Task to complete →
Leave out the pictures and print only the lines from the one with "What are the" through the one with "What type of shape is labeled B?", exactly as they are.
*** Records shown
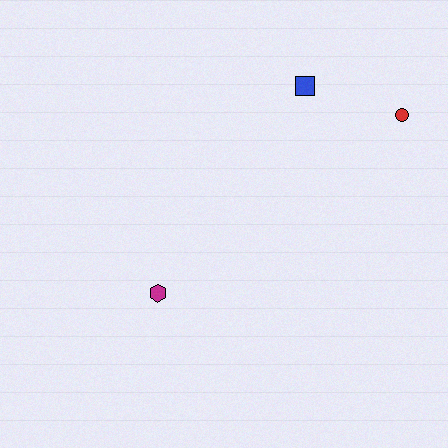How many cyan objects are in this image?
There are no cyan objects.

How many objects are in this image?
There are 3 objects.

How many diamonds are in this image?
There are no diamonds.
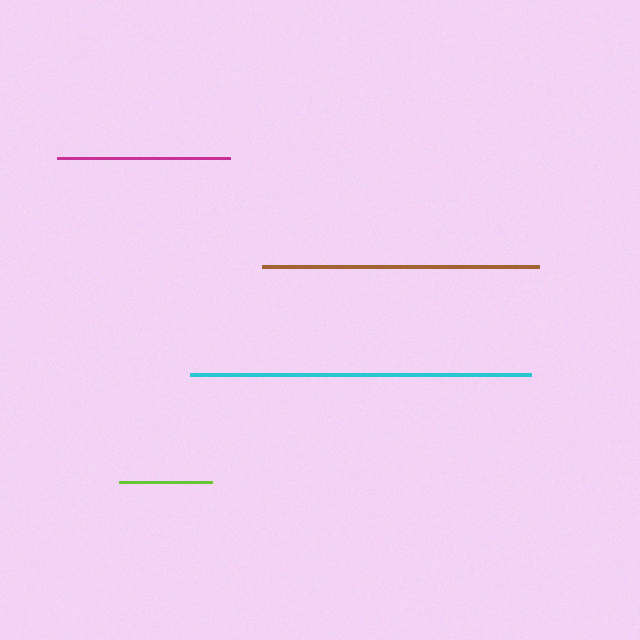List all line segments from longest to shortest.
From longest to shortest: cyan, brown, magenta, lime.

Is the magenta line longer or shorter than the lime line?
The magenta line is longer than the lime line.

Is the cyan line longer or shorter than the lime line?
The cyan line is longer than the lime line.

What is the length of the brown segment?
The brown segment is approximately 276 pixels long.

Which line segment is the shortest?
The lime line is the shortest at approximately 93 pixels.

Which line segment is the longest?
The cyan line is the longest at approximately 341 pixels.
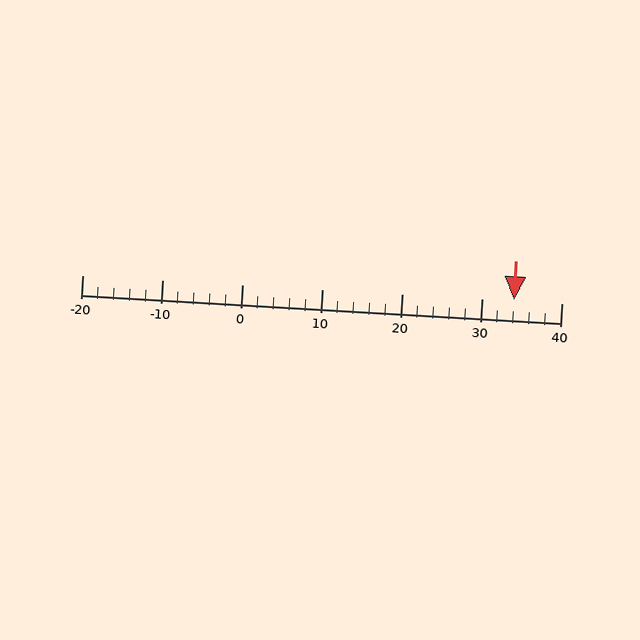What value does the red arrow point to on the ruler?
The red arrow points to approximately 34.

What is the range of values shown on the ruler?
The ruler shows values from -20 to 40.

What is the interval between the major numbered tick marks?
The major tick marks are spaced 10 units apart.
******
*** Records shown
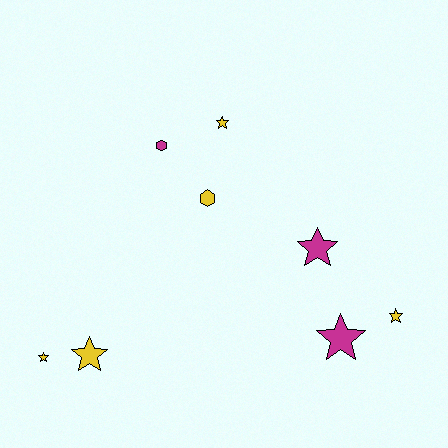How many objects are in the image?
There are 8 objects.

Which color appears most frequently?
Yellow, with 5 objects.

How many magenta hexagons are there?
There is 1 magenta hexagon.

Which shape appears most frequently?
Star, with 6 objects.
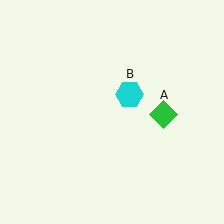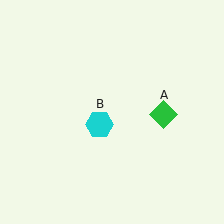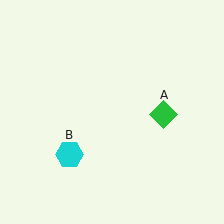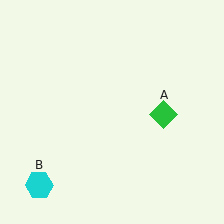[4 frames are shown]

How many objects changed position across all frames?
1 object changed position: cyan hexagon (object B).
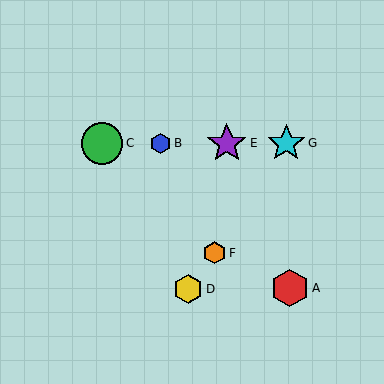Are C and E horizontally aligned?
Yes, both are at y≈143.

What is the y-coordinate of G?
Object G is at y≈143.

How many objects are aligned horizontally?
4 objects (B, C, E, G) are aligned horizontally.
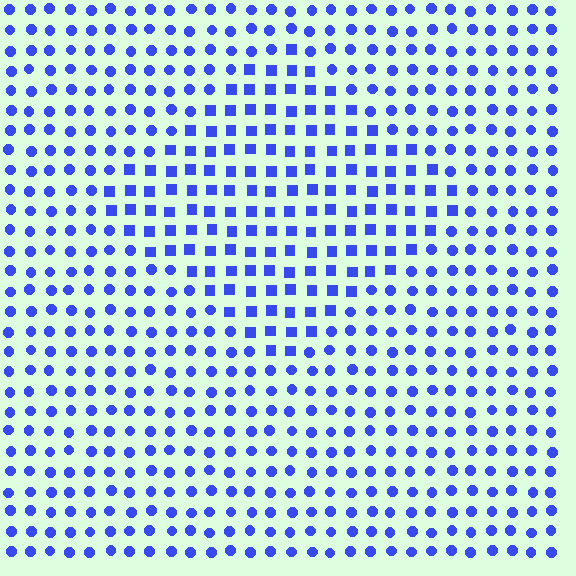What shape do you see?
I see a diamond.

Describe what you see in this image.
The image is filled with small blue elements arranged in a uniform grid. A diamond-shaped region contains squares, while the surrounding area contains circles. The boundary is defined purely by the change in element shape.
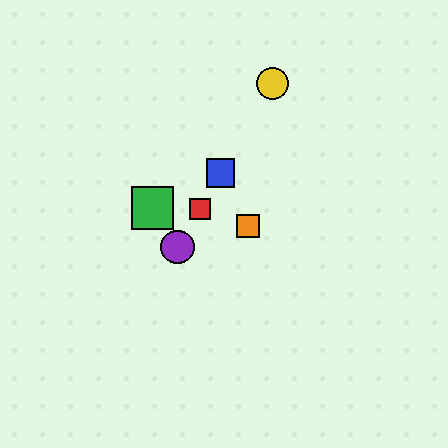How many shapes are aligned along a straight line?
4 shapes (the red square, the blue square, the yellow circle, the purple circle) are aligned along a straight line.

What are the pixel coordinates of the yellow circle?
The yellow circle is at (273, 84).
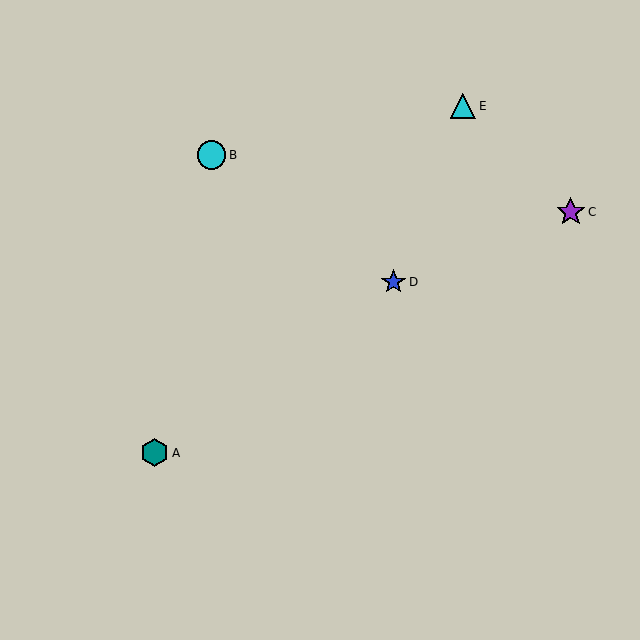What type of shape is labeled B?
******
Solution below →
What are the pixel coordinates of the yellow circle?
The yellow circle is at (273, 84).
What type of shape is labeled B?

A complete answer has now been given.